### Job
Without the pictures, reproduce the records that follow exactly.

## Begin Input

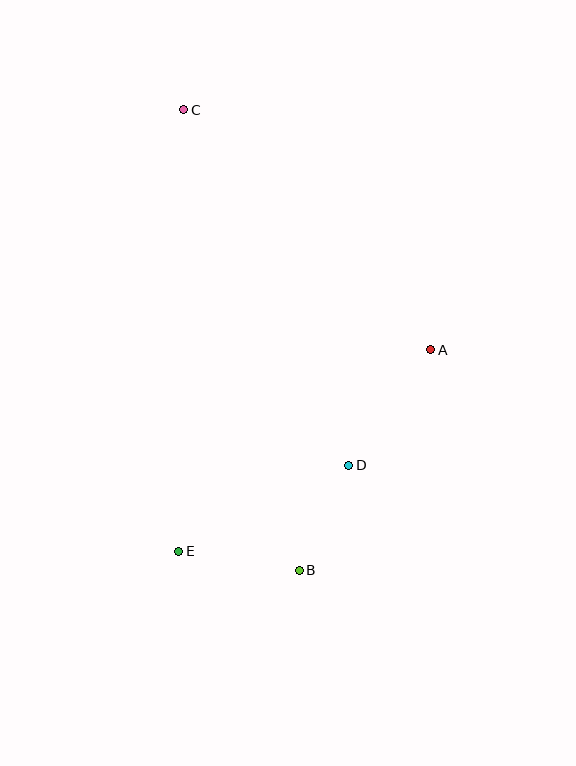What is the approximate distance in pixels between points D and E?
The distance between D and E is approximately 190 pixels.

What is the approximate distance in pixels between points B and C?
The distance between B and C is approximately 475 pixels.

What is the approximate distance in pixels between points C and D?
The distance between C and D is approximately 392 pixels.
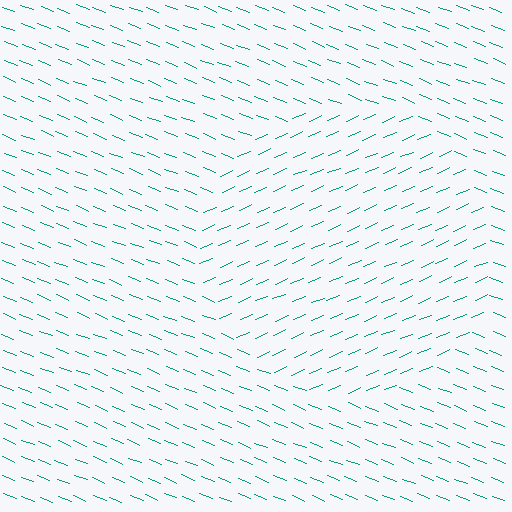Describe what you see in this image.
The image is filled with small teal line segments. A circle region in the image has lines oriented differently from the surrounding lines, creating a visible texture boundary.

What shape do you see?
I see a circle.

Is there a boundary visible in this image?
Yes, there is a texture boundary formed by a change in line orientation.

## End Input

### Answer for the task
What is the approximate distance in pixels between points D and E?
The distance between D and E is approximately 190 pixels.

What is the approximate distance in pixels between points B and C?
The distance between B and C is approximately 475 pixels.

What is the approximate distance in pixels between points C and D?
The distance between C and D is approximately 392 pixels.
Describe what you see in this image.
The image is filled with small teal line segments. A circle region in the image has lines oriented differently from the surrounding lines, creating a visible texture boundary.

What shape do you see?
I see a circle.

Is there a boundary visible in this image?
Yes, there is a texture boundary formed by a change in line orientation.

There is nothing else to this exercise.